Records excerpted from a collection
⁂
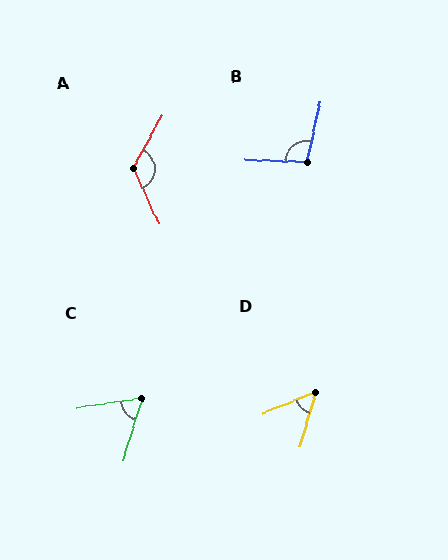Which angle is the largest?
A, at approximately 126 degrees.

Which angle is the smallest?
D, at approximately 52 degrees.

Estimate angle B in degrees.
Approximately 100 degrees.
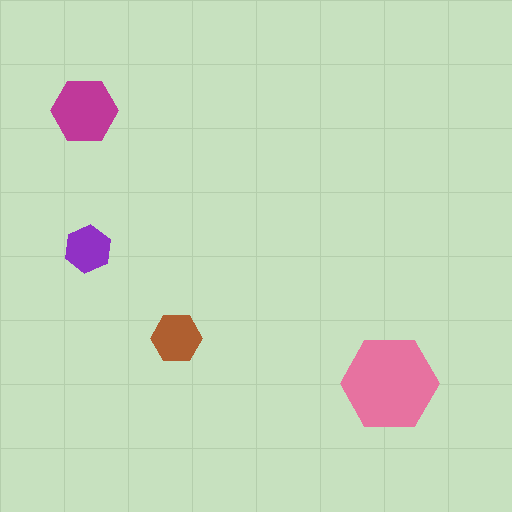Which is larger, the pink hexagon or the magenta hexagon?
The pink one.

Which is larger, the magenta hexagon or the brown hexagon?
⁂
§ Exercise prompt: Repeat the line containing "Which is larger, the pink" and every line after it up to the end of the material above, exactly as they stand, minus the pictures.

§ Exercise solution:
Which is larger, the pink hexagon or the magenta hexagon?
The pink one.

Which is larger, the magenta hexagon or the brown hexagon?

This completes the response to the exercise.